→ Your goal
All of the entries must be reproduced exactly, with no images carried over.

-*-

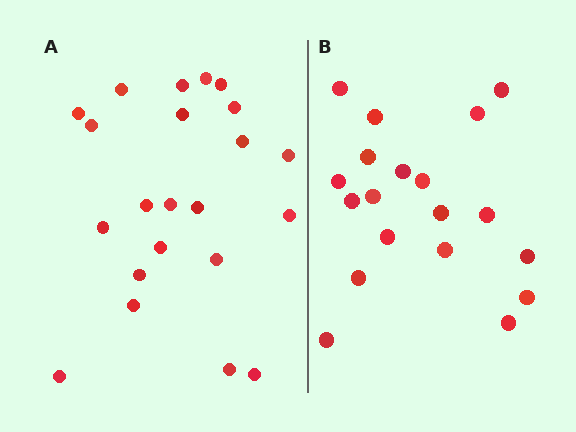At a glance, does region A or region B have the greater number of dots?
Region A (the left region) has more dots.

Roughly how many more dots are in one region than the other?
Region A has just a few more — roughly 2 or 3 more dots than region B.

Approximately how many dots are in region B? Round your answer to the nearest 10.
About 20 dots. (The exact count is 19, which rounds to 20.)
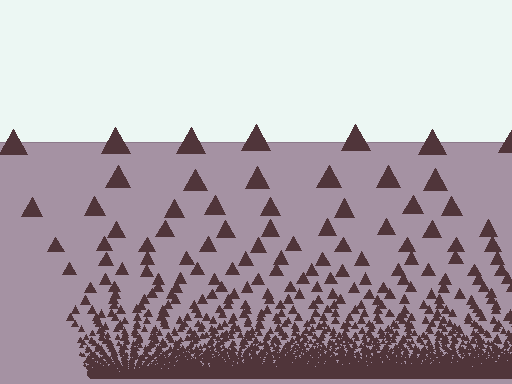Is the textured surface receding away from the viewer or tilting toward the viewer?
The surface appears to tilt toward the viewer. Texture elements get larger and sparser toward the top.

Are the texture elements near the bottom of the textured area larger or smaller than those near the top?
Smaller. The gradient is inverted — elements near the bottom are smaller and denser.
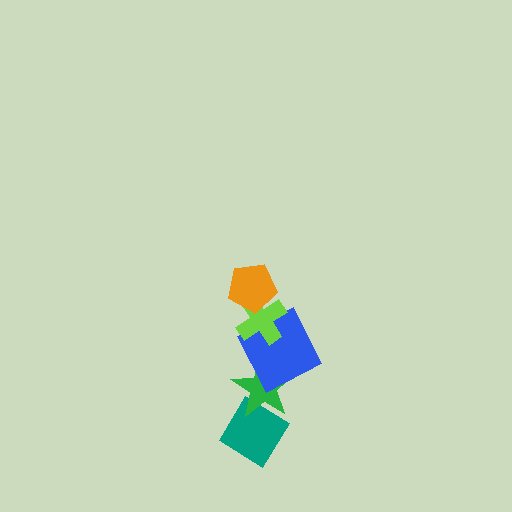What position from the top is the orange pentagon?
The orange pentagon is 1st from the top.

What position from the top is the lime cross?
The lime cross is 2nd from the top.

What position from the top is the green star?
The green star is 4th from the top.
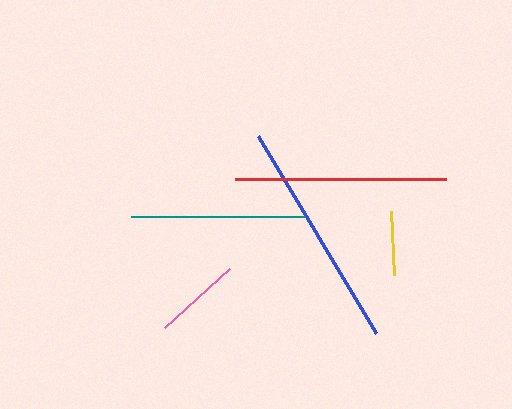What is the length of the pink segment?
The pink segment is approximately 88 pixels long.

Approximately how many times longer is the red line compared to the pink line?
The red line is approximately 2.4 times the length of the pink line.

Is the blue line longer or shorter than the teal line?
The blue line is longer than the teal line.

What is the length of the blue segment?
The blue segment is approximately 230 pixels long.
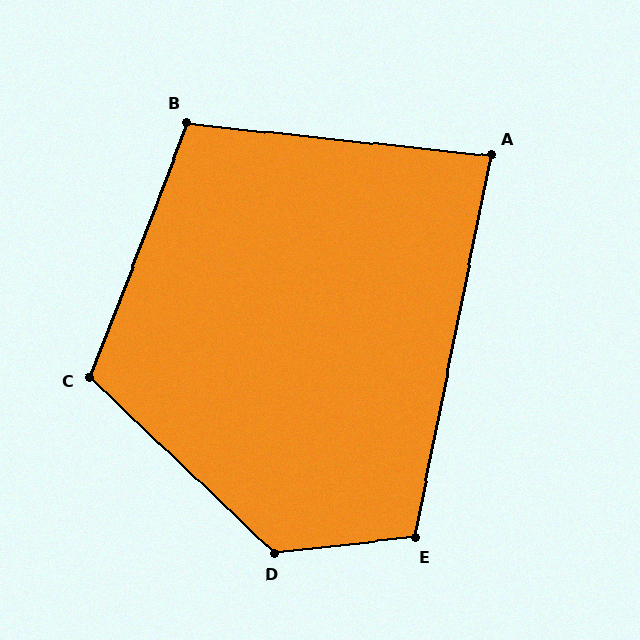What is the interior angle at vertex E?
Approximately 108 degrees (obtuse).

-*-

→ Answer to the task
At a glance, does region A or region B have the greater number of dots?
Region A (the left region) has more dots.

Roughly how many more dots are in one region than the other?
Region A has just a few more — roughly 2 or 3 more dots than region B.

Approximately how many dots are in region B? Round your answer to the nearest 10.
About 20 dots. (The exact count is 19, which rounds to 20.)
Is the textured surface receding away from the viewer or tilting toward the viewer?
The surface appears to tilt toward the viewer. Texture elements get larger and sparser toward the top.

Are the texture elements near the bottom of the textured area larger or smaller than those near the top?
Smaller. The gradient is inverted — elements near the bottom are smaller and denser.
What position from the top is the orange pentagon?
The orange pentagon is 1st from the top.

What position from the top is the lime cross?
The lime cross is 2nd from the top.

What position from the top is the green star?
The green star is 4th from the top.
What is the length of the pink segment?
The pink segment is approximately 88 pixels long.

Approximately how many times longer is the red line compared to the pink line?
The red line is approximately 2.4 times the length of the pink line.

Is the blue line longer or shorter than the teal line?
The blue line is longer than the teal line.

What is the length of the blue segment?
The blue segment is approximately 230 pixels long.
What is the interior angle at vertex E?
Approximately 108 degrees (obtuse).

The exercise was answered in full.